BRIEF: Give exactly the lines from the one with "What was removed?" through the final line of the listing below, both included, leaving out any pictures.

──────── RECORDS PROVIDED ────────

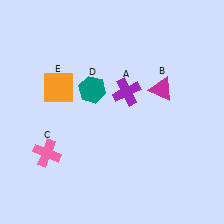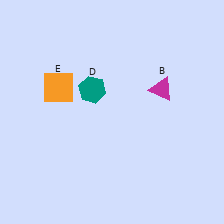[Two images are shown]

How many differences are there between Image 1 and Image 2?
There are 2 differences between the two images.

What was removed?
The purple cross (A), the pink cross (C) were removed in Image 2.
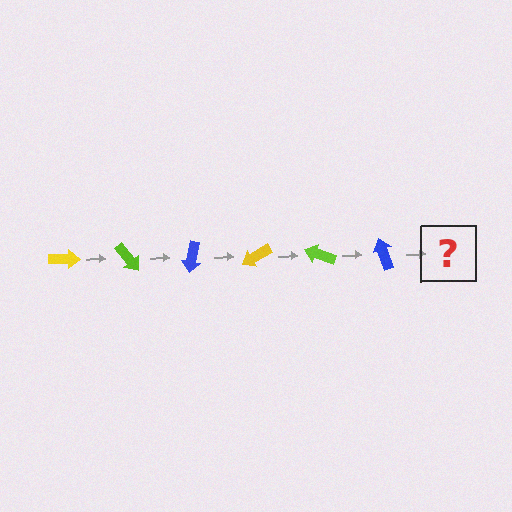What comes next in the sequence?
The next element should be a yellow arrow, rotated 300 degrees clockwise from the start.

────────

COMPLETE ANSWER:
What was removed?
The purple cross (A), the pink cross (C) were removed in Image 2.
What comes next in the sequence?
The next element should be a yellow arrow, rotated 300 degrees clockwise from the start.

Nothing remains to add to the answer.